> [WHAT YOU WILL DO] In the data below, find the line with "How many distinct" and output it along with every later line, exactly, but not the pictures.

>> Begin THE DATA

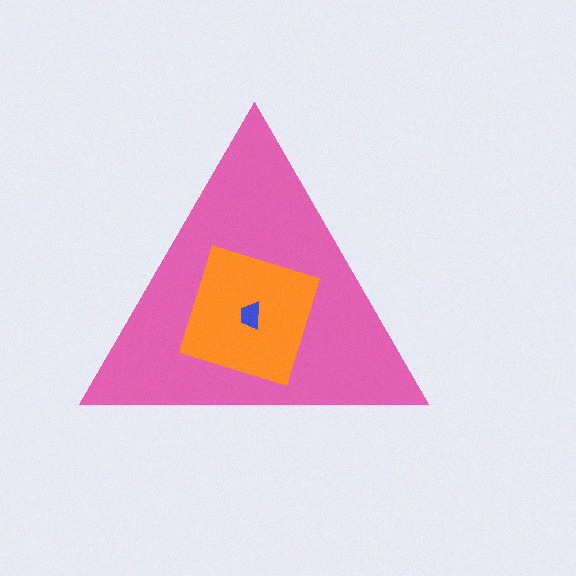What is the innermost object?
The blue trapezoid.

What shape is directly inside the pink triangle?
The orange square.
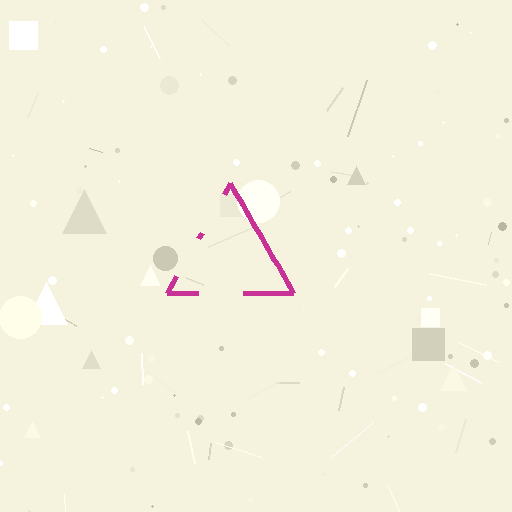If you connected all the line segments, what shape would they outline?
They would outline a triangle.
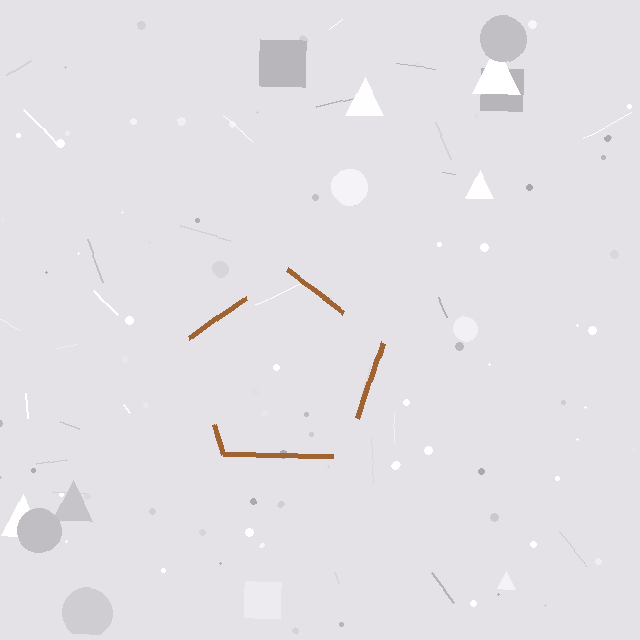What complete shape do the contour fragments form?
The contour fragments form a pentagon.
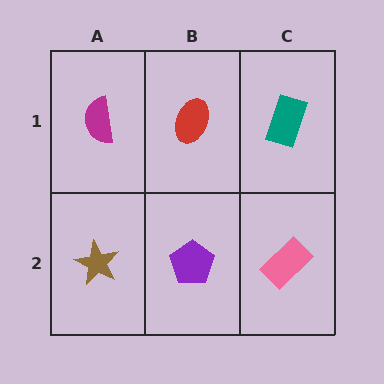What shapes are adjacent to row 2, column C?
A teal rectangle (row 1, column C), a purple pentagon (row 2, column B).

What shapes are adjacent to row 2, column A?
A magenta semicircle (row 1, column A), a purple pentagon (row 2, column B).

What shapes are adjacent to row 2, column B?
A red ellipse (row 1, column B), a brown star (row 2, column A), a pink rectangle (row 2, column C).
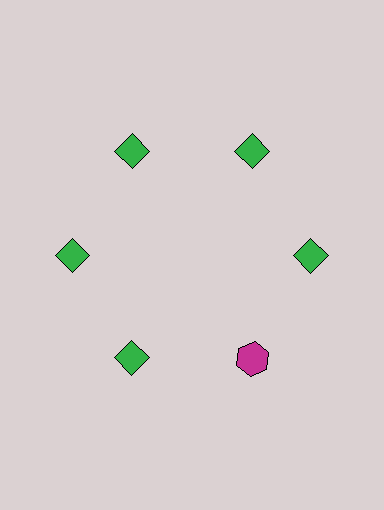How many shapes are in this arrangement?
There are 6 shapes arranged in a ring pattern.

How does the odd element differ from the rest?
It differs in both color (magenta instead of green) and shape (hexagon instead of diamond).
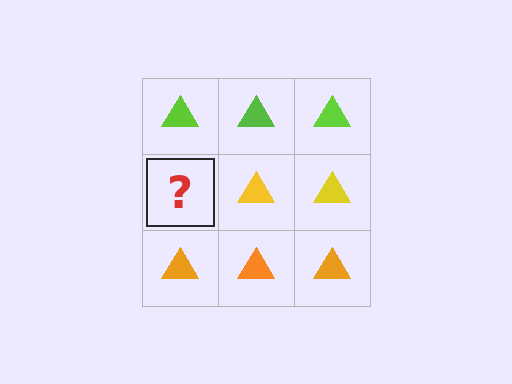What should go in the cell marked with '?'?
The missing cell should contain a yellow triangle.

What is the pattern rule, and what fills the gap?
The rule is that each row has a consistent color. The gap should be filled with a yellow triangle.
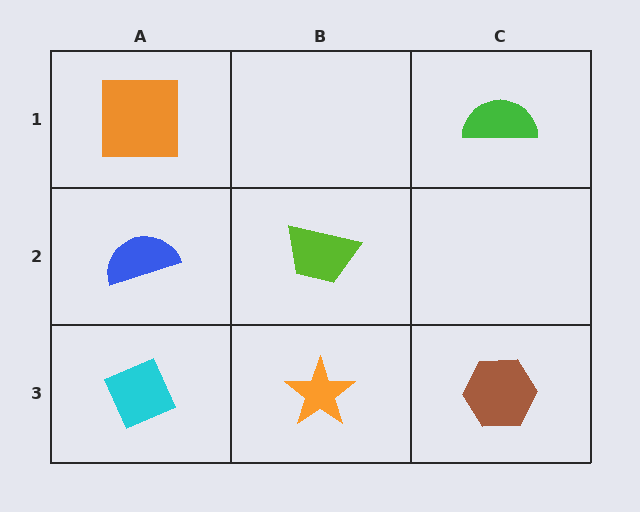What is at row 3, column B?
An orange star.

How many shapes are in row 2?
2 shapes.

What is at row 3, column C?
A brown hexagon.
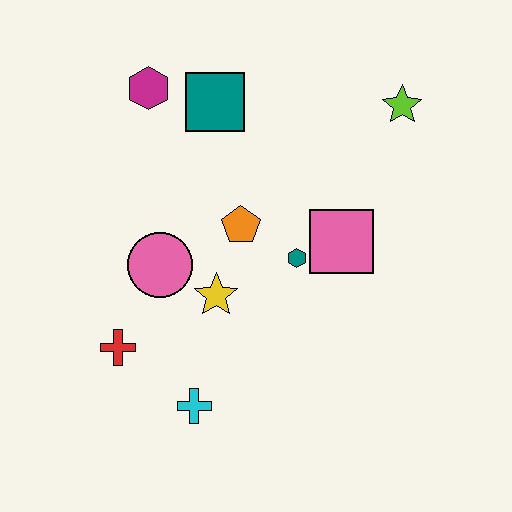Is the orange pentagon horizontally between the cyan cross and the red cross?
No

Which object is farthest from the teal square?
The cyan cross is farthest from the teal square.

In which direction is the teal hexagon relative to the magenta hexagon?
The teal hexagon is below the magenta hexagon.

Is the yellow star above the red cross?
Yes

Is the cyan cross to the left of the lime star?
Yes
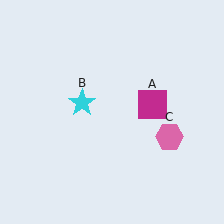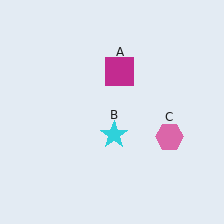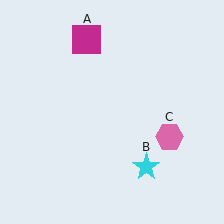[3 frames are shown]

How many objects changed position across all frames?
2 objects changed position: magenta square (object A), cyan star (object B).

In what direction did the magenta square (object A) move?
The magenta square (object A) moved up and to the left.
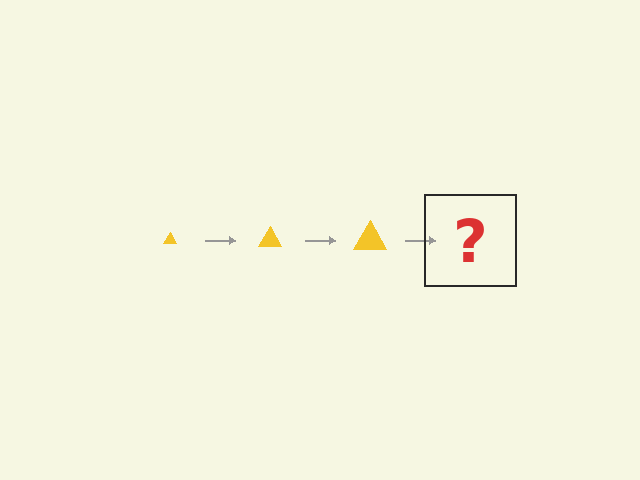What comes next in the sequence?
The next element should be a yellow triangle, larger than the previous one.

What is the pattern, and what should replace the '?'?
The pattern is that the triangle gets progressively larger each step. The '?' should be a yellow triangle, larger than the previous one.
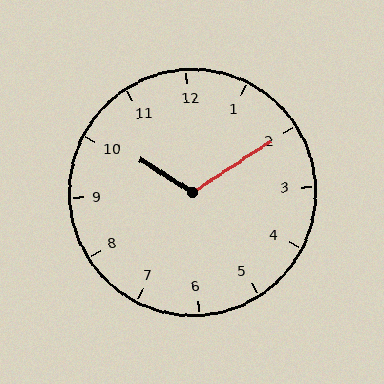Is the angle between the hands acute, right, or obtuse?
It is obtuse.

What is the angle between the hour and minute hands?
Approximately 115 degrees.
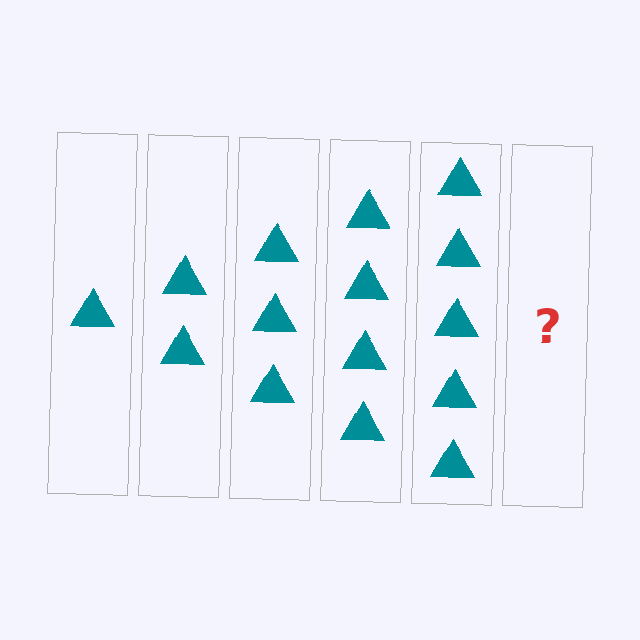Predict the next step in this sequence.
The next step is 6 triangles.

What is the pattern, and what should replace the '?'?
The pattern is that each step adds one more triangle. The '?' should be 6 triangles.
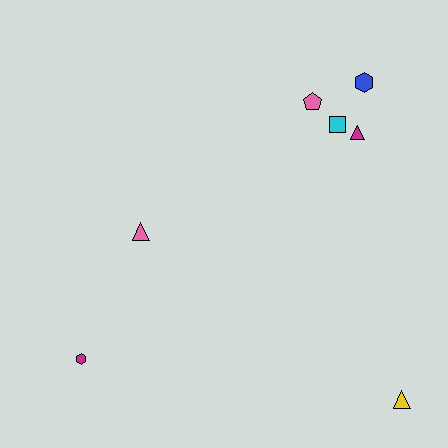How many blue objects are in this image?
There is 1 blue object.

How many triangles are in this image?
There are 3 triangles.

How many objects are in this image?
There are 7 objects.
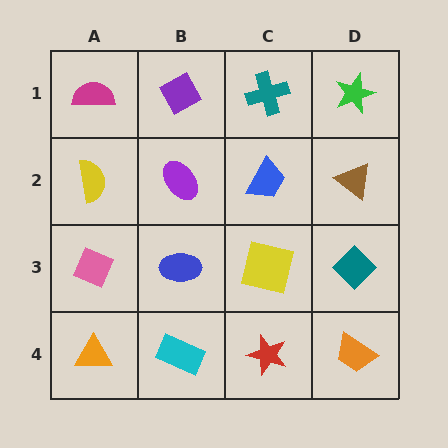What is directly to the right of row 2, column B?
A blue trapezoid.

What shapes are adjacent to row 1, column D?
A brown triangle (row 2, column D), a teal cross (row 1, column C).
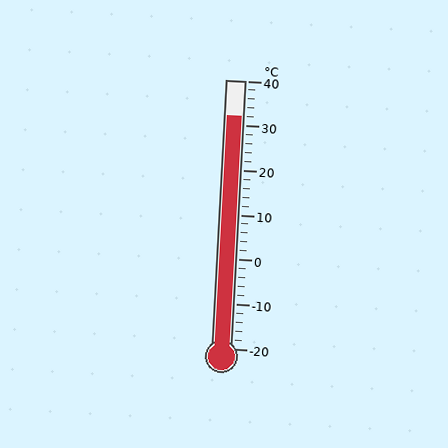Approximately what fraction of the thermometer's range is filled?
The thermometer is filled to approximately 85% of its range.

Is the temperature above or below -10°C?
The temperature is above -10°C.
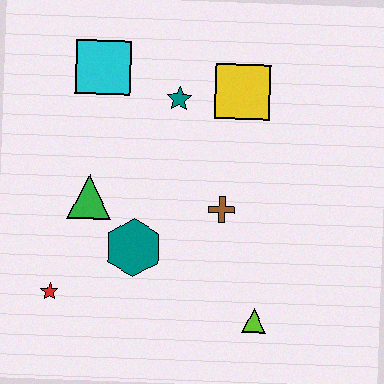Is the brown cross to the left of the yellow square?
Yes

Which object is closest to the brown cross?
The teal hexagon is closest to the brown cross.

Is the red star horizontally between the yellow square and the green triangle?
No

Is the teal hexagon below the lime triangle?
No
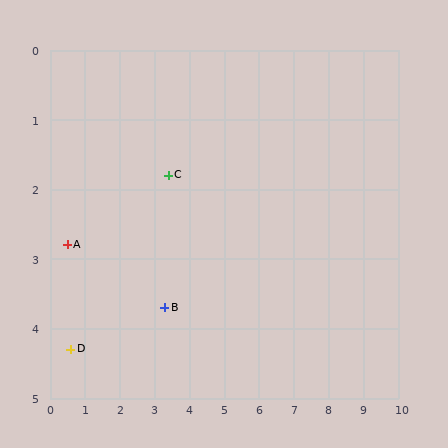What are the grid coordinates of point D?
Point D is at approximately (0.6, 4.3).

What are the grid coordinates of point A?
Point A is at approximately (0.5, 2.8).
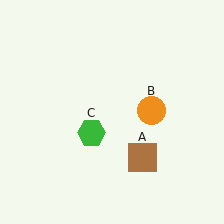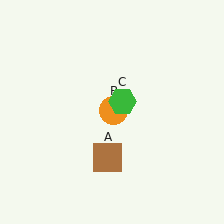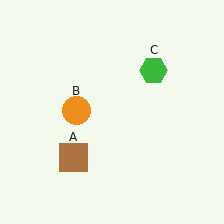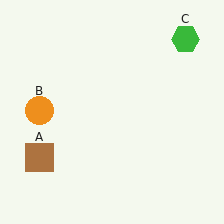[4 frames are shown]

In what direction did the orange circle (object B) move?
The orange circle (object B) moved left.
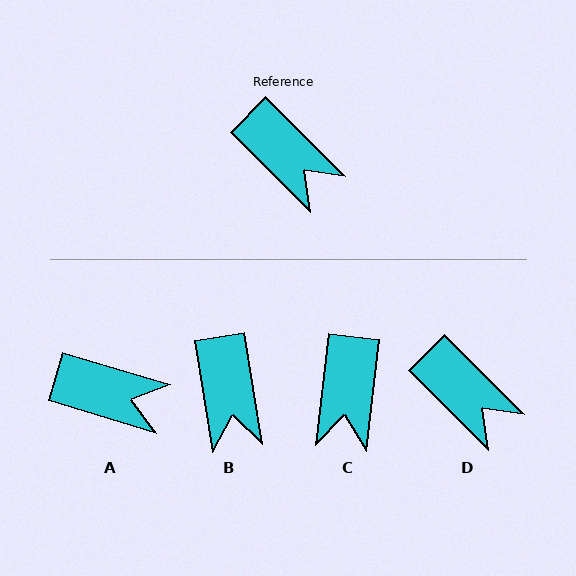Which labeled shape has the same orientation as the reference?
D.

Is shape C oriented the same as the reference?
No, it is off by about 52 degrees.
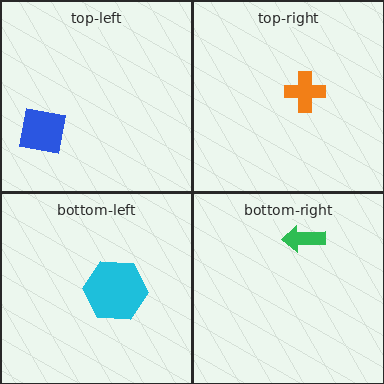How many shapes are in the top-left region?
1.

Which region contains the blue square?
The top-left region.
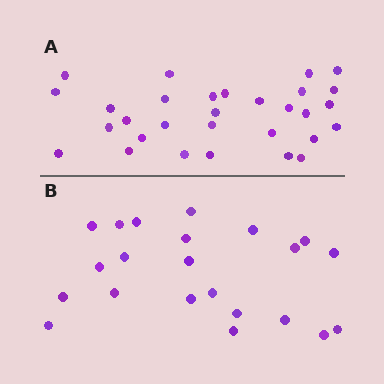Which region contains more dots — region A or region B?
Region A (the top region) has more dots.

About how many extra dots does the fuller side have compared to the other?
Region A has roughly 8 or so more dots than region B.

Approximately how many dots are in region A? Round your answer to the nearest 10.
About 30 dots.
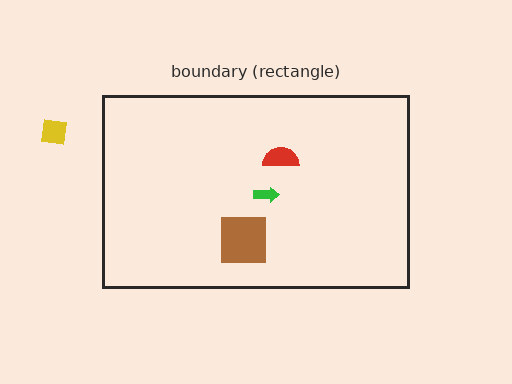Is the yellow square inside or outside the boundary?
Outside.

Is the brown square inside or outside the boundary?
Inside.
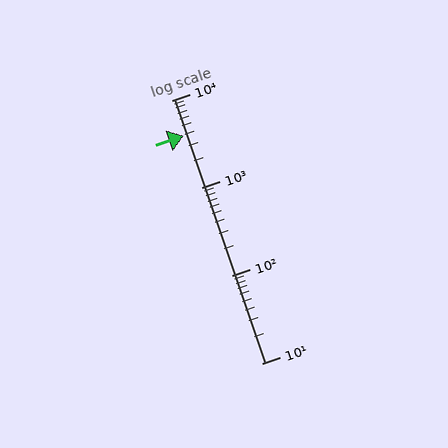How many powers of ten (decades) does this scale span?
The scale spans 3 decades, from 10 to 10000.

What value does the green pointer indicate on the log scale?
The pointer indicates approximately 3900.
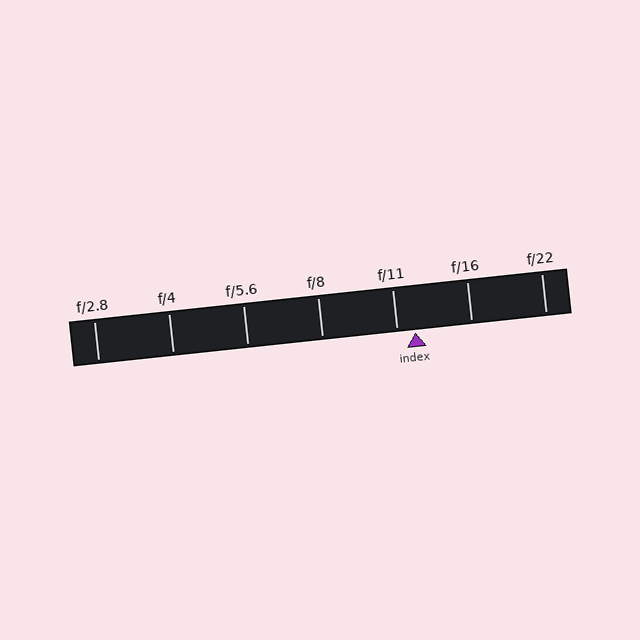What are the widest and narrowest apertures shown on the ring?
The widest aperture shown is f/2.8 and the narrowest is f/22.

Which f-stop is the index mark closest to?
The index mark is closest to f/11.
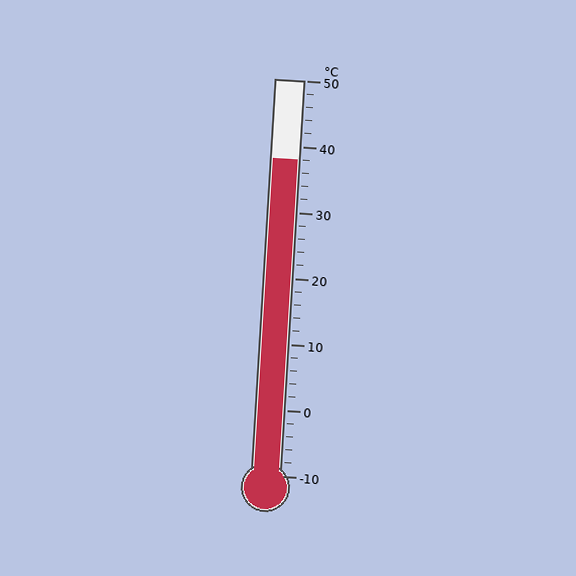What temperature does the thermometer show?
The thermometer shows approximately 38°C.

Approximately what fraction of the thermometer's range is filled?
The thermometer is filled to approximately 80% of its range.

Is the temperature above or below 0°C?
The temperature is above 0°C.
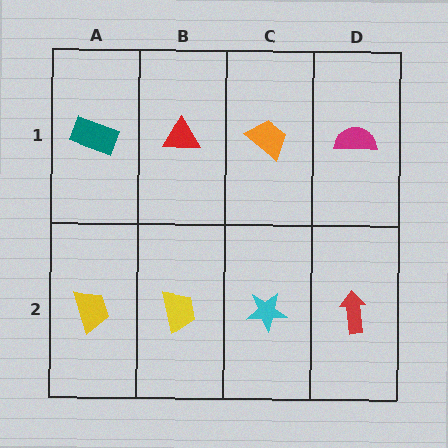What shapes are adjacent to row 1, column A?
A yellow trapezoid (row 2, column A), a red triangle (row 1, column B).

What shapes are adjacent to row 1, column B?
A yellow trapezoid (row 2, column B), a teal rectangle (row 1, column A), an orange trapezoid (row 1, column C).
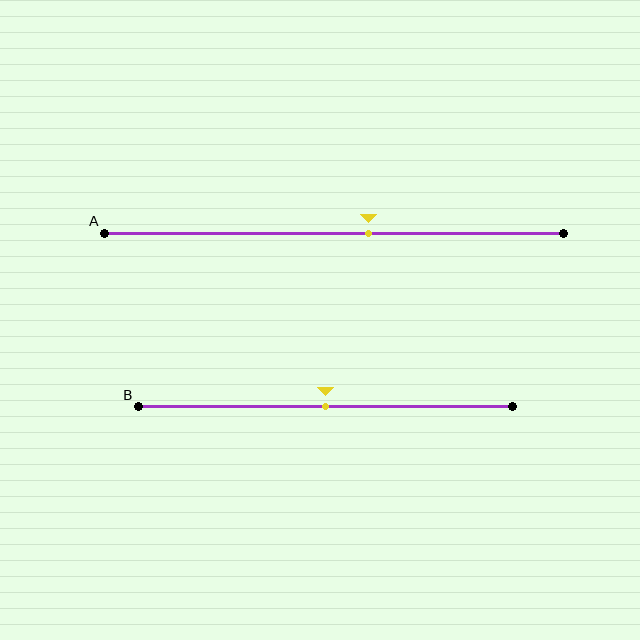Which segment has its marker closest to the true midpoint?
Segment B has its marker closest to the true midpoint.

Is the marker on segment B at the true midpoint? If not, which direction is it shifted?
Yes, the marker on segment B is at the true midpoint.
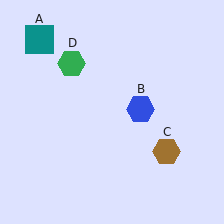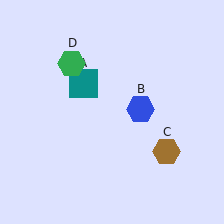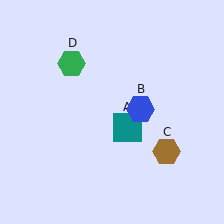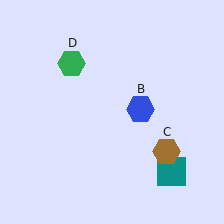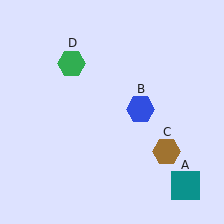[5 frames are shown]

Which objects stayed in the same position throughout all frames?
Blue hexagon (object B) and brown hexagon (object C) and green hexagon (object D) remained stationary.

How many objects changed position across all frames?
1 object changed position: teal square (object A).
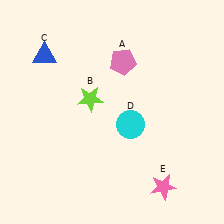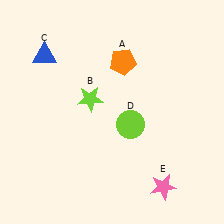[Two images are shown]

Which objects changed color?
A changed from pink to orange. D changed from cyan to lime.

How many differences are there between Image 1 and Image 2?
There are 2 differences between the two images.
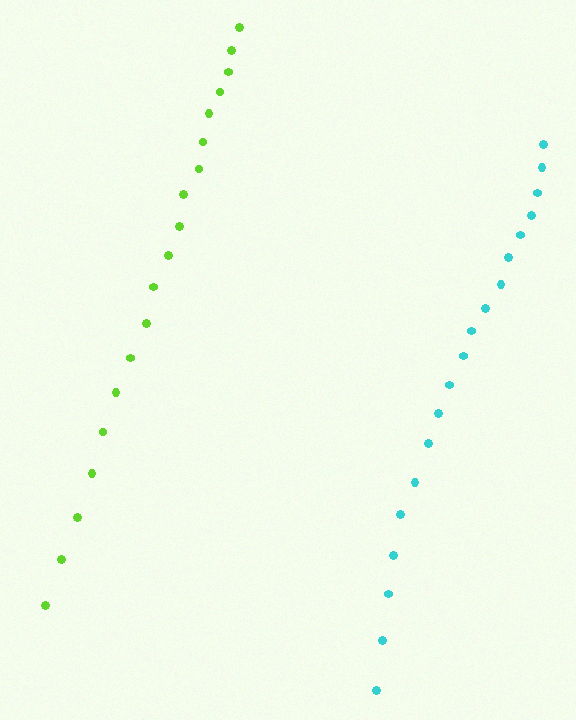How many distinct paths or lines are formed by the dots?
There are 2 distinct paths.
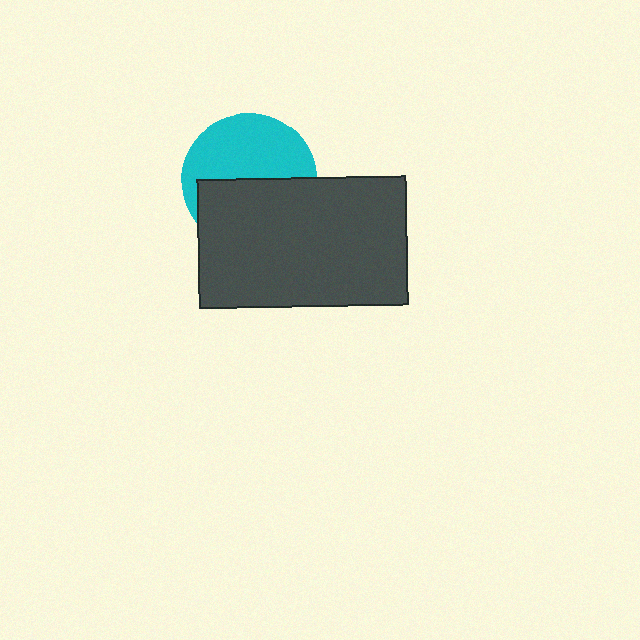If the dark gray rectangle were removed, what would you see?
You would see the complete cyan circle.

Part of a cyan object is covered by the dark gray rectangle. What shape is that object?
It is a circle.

>> End THE DATA

> [REPLY]
How many distinct paths or lines are formed by the dots?
There are 2 distinct paths.
If the dark gray rectangle were removed, what would you see?
You would see the complete cyan circle.

Part of a cyan object is covered by the dark gray rectangle. What shape is that object?
It is a circle.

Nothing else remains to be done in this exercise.